INPUT FOR THIS TASK:

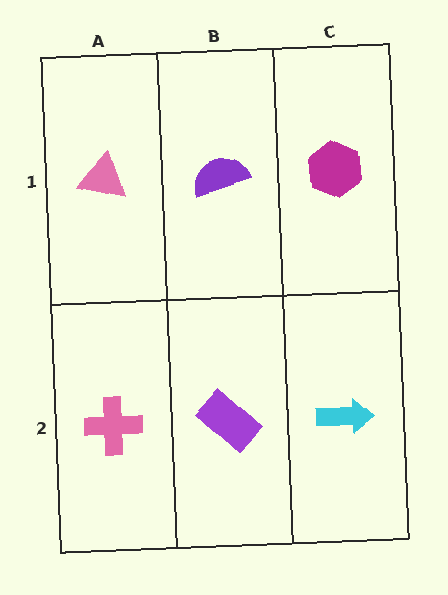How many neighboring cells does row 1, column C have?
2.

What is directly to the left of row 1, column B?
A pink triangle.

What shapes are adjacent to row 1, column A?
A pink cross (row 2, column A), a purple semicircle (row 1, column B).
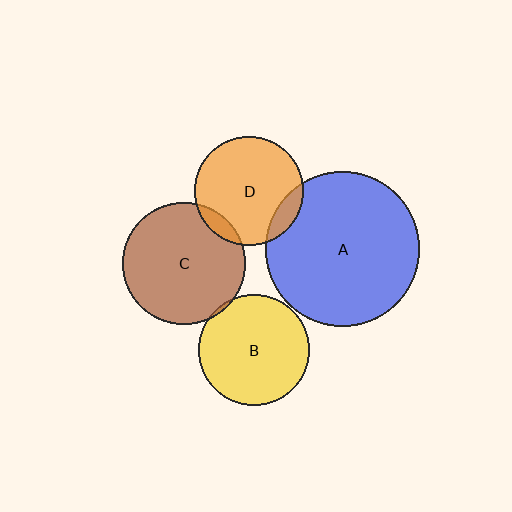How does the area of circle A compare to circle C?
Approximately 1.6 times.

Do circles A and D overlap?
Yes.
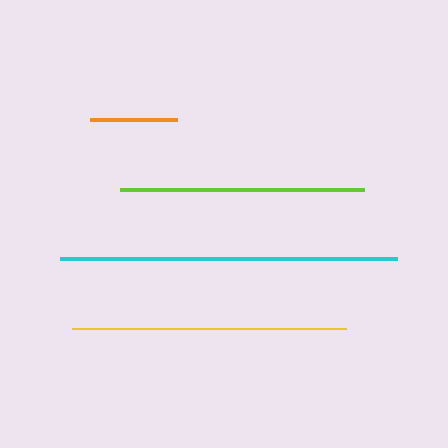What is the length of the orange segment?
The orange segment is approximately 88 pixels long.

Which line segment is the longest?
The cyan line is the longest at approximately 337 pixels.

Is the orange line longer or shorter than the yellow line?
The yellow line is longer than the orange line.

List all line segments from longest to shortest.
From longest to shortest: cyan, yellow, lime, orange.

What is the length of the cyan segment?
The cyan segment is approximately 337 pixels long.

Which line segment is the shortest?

---

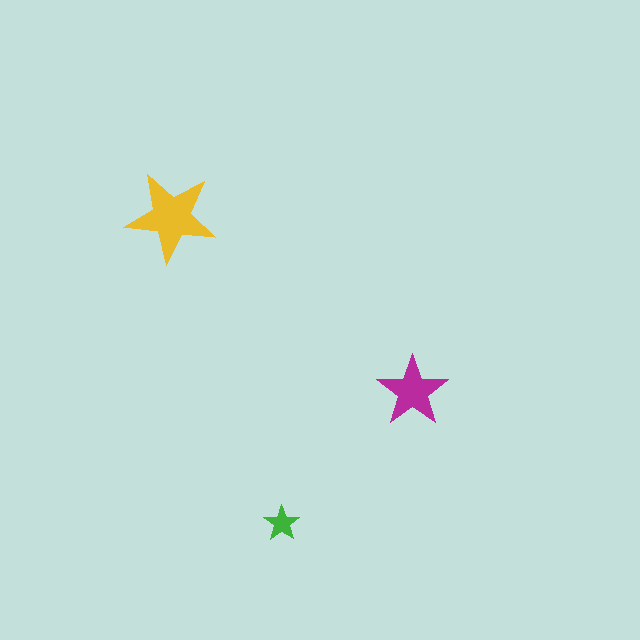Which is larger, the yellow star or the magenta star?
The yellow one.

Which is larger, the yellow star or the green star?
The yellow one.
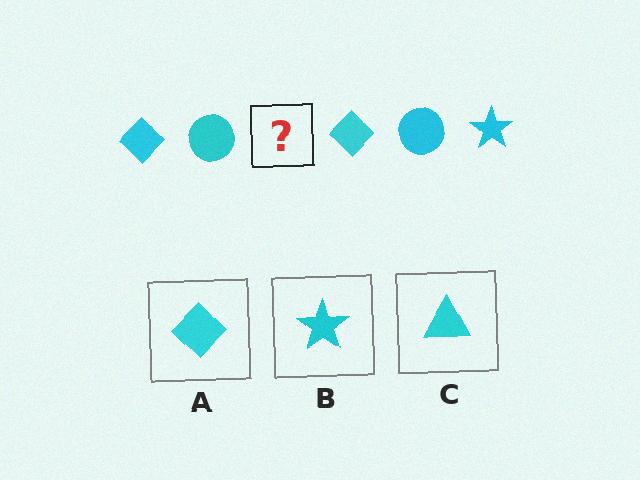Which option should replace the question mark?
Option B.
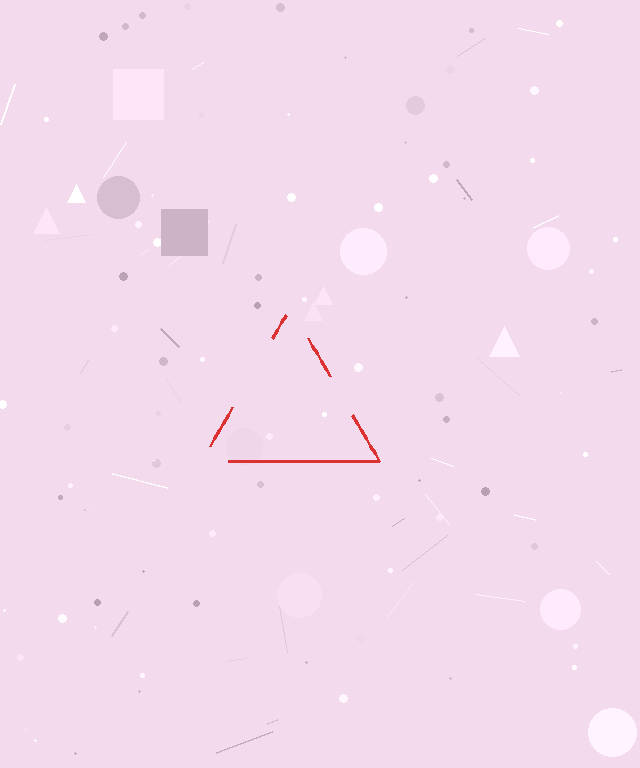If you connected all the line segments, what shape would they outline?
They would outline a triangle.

---

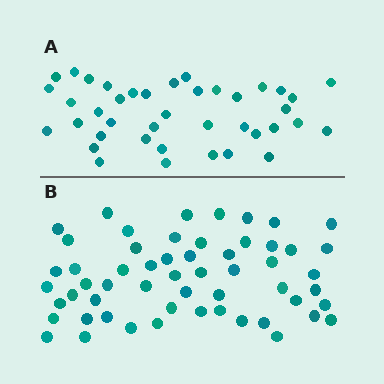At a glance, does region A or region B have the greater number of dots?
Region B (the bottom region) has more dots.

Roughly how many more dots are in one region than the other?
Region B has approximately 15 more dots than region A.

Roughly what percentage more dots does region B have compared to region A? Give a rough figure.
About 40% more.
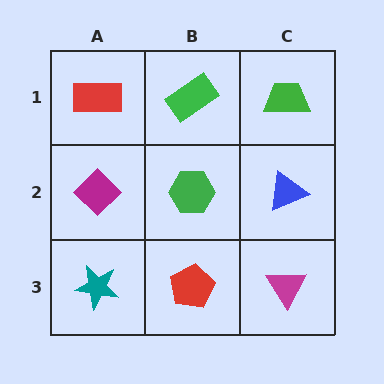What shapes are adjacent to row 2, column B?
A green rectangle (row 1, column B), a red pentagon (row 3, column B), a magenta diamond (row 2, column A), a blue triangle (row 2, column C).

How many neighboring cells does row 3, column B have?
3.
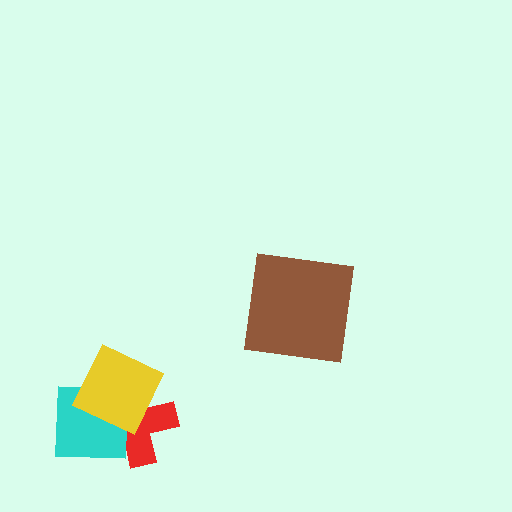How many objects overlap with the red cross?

WHAT TO DO: Could you transcribe exactly the entries above, but only the lines from the one with "Do circles A and D overlap?" through the one with "Which line segment is the shortest?", and without pictures?

SOLUTION TO THIS EXERCISE:
Do circles A and D overlap?
Yes.
What is the length of the orange segment?
The orange segment is approximately 88 pixels long.

Which line segment is the longest?
The cyan line is the longest at approximately 337 pixels.

Is the orange line longer or shorter than the yellow line?
The yellow line is longer than the orange line.

List all line segments from longest to shortest.
From longest to shortest: cyan, yellow, lime, orange.

What is the length of the cyan segment?
The cyan segment is approximately 337 pixels long.

Which line segment is the shortest?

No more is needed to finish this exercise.